**INSTRUCTION**
Omit every picture and write out the rest of the records exactly.

**ENTRIES SUPPLIED**
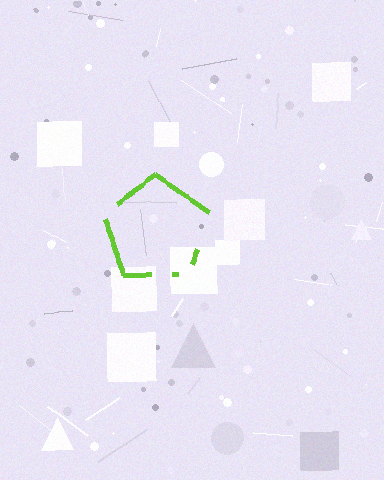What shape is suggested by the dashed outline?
The dashed outline suggests a pentagon.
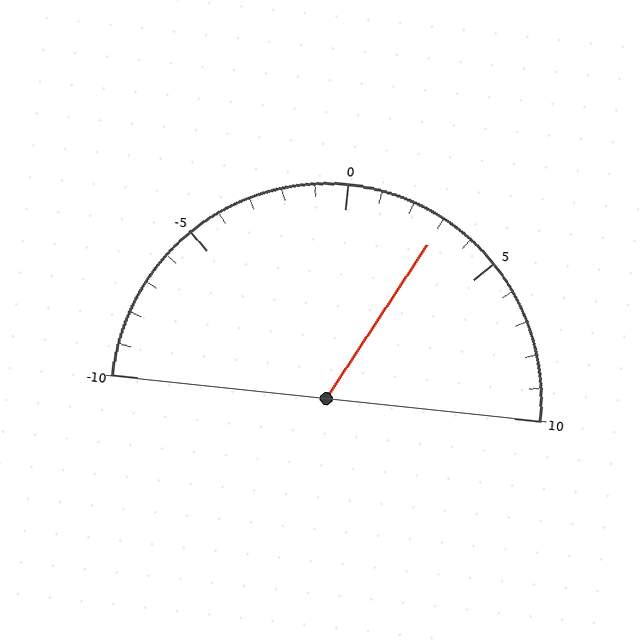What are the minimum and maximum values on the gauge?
The gauge ranges from -10 to 10.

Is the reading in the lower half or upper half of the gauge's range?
The reading is in the upper half of the range (-10 to 10).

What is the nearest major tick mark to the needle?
The nearest major tick mark is 5.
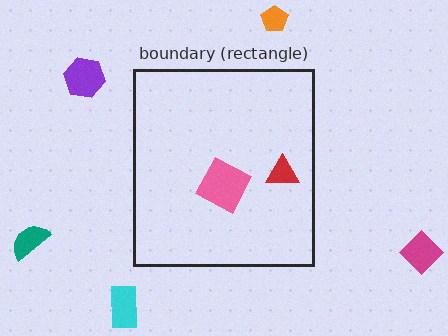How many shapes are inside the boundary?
2 inside, 5 outside.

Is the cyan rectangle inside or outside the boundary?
Outside.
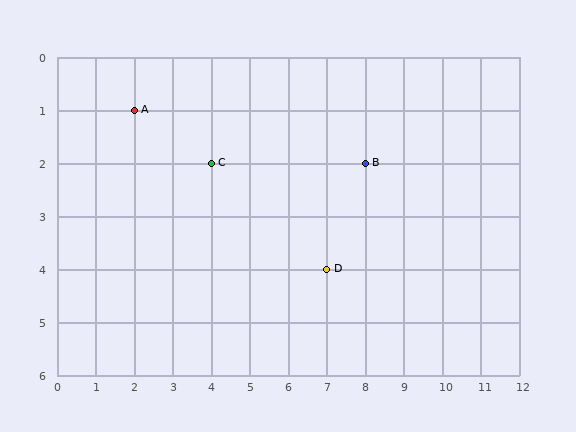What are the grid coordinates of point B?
Point B is at grid coordinates (8, 2).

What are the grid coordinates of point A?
Point A is at grid coordinates (2, 1).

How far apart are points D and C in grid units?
Points D and C are 3 columns and 2 rows apart (about 3.6 grid units diagonally).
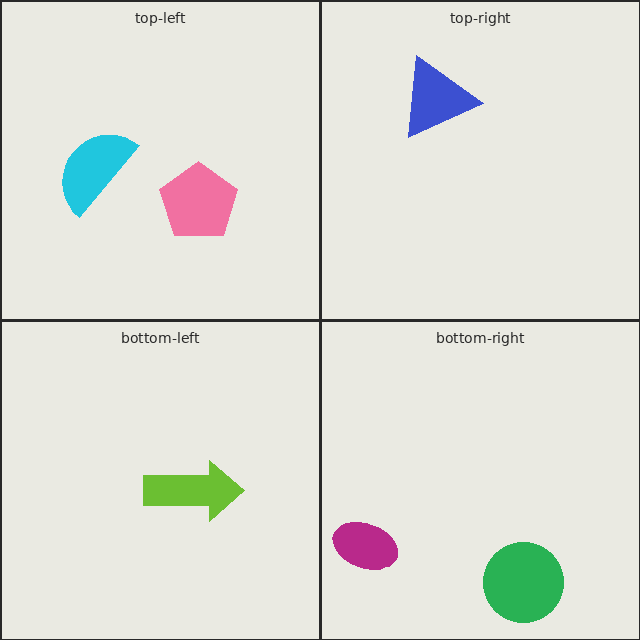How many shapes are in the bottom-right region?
2.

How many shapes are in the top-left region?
2.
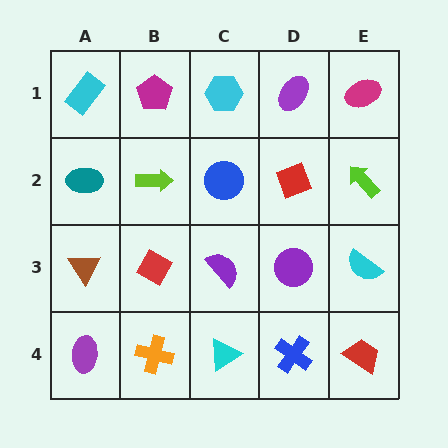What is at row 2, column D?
A red diamond.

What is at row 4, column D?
A blue cross.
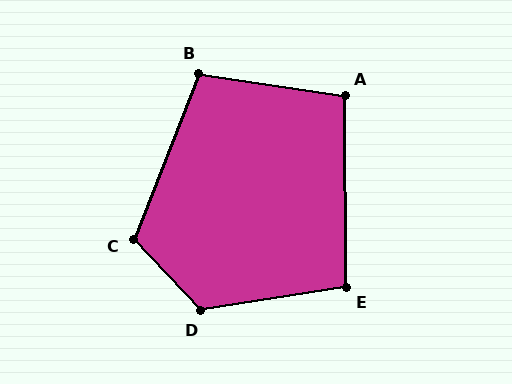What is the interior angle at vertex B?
Approximately 103 degrees (obtuse).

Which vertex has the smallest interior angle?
A, at approximately 99 degrees.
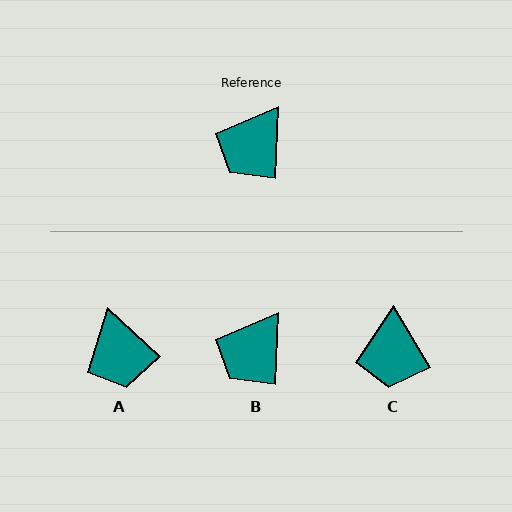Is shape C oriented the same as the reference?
No, it is off by about 33 degrees.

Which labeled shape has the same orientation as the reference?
B.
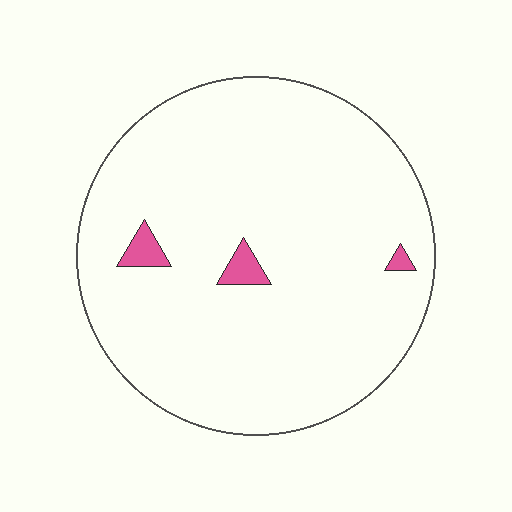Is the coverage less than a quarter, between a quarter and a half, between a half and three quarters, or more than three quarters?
Less than a quarter.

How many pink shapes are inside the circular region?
3.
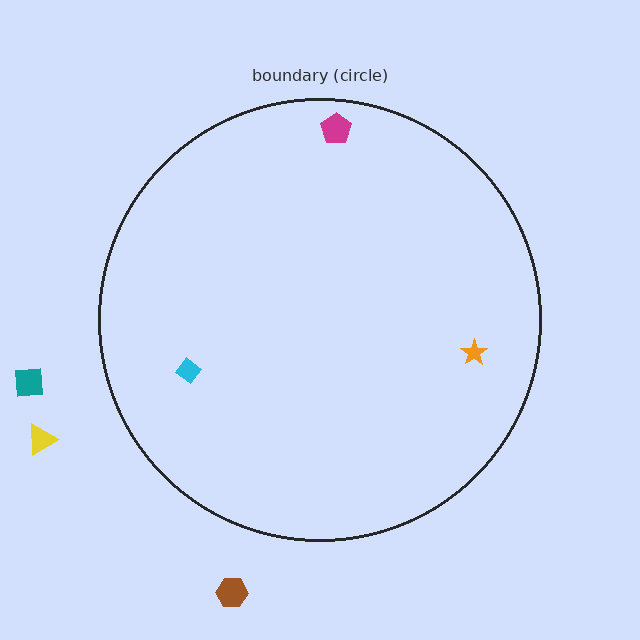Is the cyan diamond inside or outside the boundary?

**RIGHT ANSWER**
What shape is suggested by the dashed outline?
The dashed outline suggests a pentagon.
What are the minimum and maximum values on the gauge?
The gauge ranges from -10 to 10.

Is the reading in the lower half or upper half of the gauge's range?
The reading is in the upper half of the range (-10 to 10).

What is the nearest major tick mark to the needle?
The nearest major tick mark is 5.
How many shapes are inside the boundary?
2 inside, 5 outside.

Is the cyan rectangle inside or outside the boundary?
Outside.
What are the grid coordinates of point B?
Point B is at grid coordinates (8, 2).

What are the grid coordinates of point A?
Point A is at grid coordinates (2, 1).

How far apart are points D and C in grid units?
Points D and C are 3 columns and 2 rows apart (about 3.6 grid units diagonally).
How many shapes are in the bottom-right region?
2.

How many shapes are in the top-left region?
2.
What is at row 2, column D?
A red diamond.

What is at row 4, column D?
A blue cross.
What is the interior angle at vertex B?
Approximately 103 degrees (obtuse).

Which vertex has the smallest interior angle?
A, at approximately 99 degrees.
Is shape C oriented the same as the reference?
No, it is off by about 33 degrees.

Which labeled shape has the same orientation as the reference?
B.
Is the coverage less than a quarter, between a quarter and a half, between a half and three quarters, or more than three quarters?
Less than a quarter.

How many pink shapes are inside the circular region?
3.
Is the cyan diamond inside or outside the boundary?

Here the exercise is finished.